▸ **Supplied information**

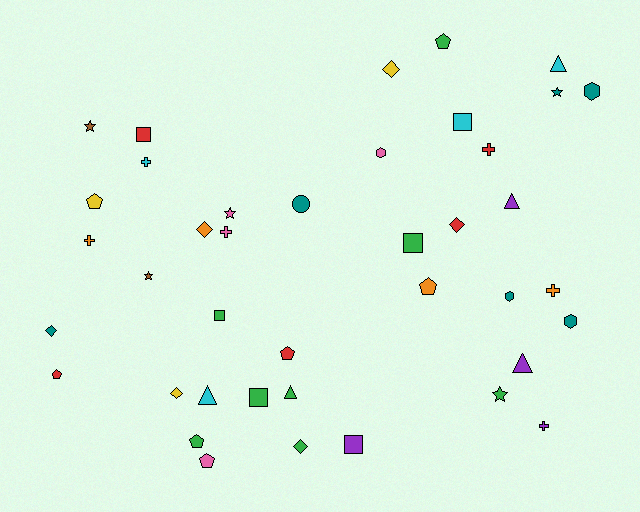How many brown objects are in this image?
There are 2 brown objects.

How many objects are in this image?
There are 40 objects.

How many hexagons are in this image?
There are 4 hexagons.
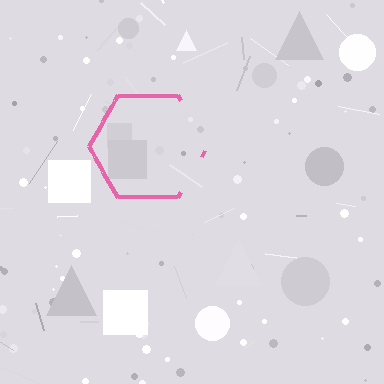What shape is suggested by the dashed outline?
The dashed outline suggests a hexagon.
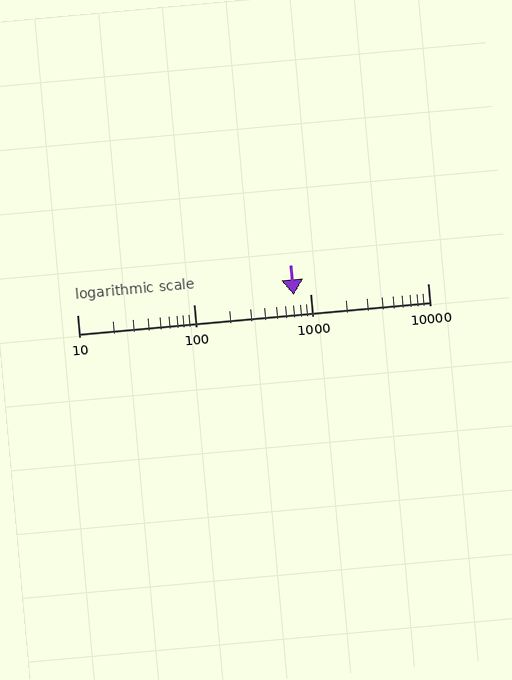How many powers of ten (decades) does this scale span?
---
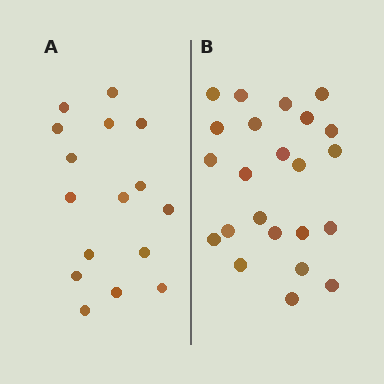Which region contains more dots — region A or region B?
--
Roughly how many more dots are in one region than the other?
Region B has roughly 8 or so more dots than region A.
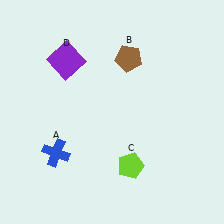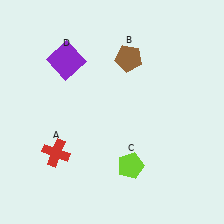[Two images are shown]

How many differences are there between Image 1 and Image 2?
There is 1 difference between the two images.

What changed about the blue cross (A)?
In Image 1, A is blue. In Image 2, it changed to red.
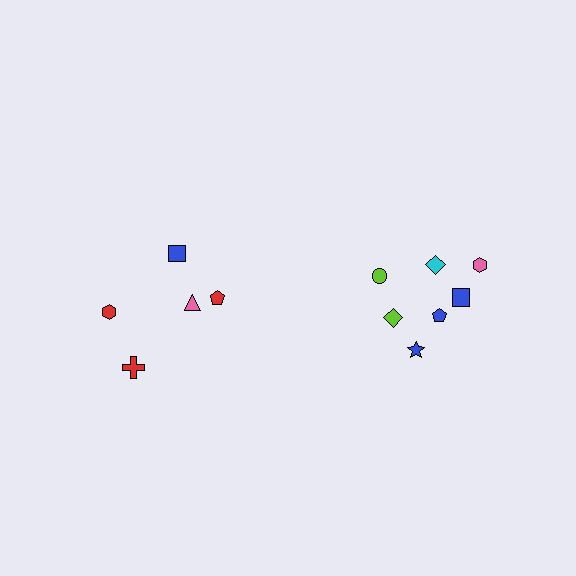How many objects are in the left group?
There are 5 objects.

▸ **Required work**
Take out nothing but the lines from the one containing "How many brown objects are in this image?" to the one containing "How many powers", inclusive, retyped exactly. Drop the pictures.

▸ **Output for this exercise**
How many brown objects are in this image?
There are 2 brown objects.

How many objects are in this image?
There are 40 objects.

How many hexagons are in this image?
There are 4 hexagons.
What shape is suggested by the dashed outline?
The dashed outline suggests a hexagon.
How many powers of ten (decades) does this scale span?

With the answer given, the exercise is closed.